» **HOW TO COMPLETE THIS TASK**:
Retype exactly the span of lines below from the one with "Is the teal square inside the lime pentagon?" through the one with "How many neighboring". Do not include pictures.

» **INPUT FOR THIS TASK**:
○ ○ ○ ○

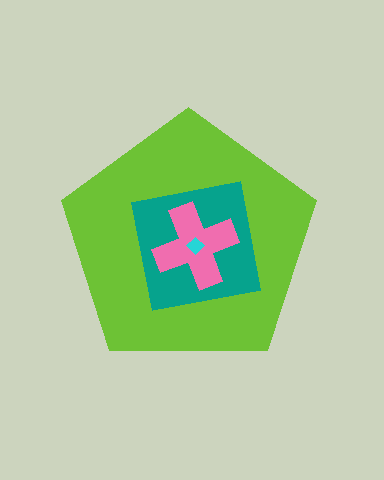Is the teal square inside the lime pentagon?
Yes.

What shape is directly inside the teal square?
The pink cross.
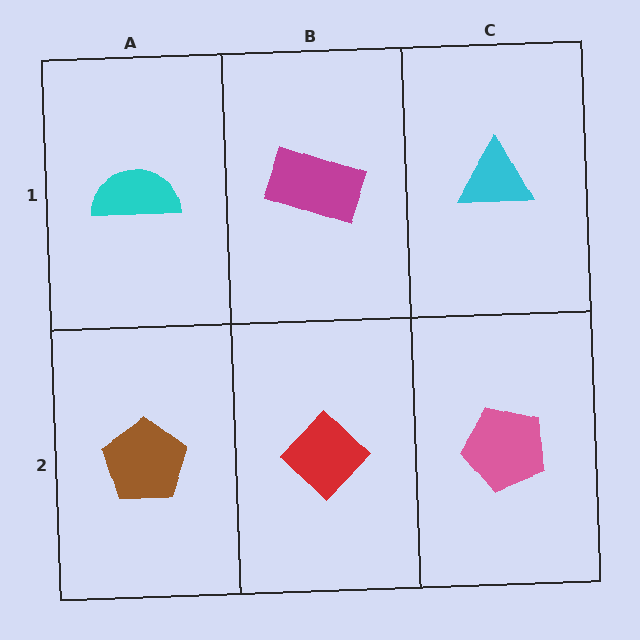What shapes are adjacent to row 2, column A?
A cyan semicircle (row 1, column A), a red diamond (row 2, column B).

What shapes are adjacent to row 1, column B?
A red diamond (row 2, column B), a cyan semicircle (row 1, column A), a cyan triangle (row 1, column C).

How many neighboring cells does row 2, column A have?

○ ○ ○ ○

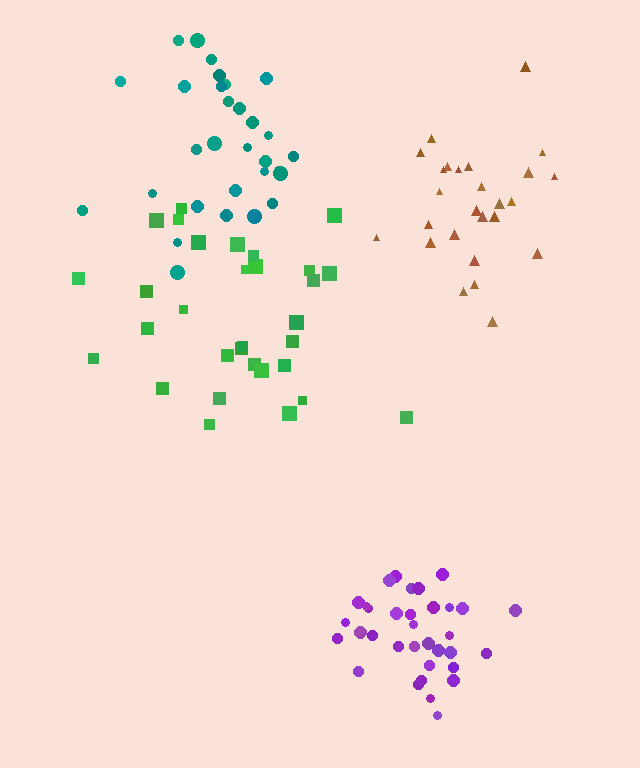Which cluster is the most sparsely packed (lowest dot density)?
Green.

○ ○ ○ ○

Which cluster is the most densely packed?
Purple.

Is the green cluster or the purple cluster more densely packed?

○ ○ ○ ○

» **EXERCISE OUTPUT**:
Is the teal square inside the lime pentagon?
Yes.

What shape is directly inside the teal square?
The pink cross.
What shapes are adjacent to row 2, column A?
A cyan semicircle (row 1, column A), a red diamond (row 2, column B).

What shapes are adjacent to row 1, column B?
A red diamond (row 2, column B), a cyan semicircle (row 1, column A), a cyan triangle (row 1, column C).

How many neighboring cells does row 2, column A have?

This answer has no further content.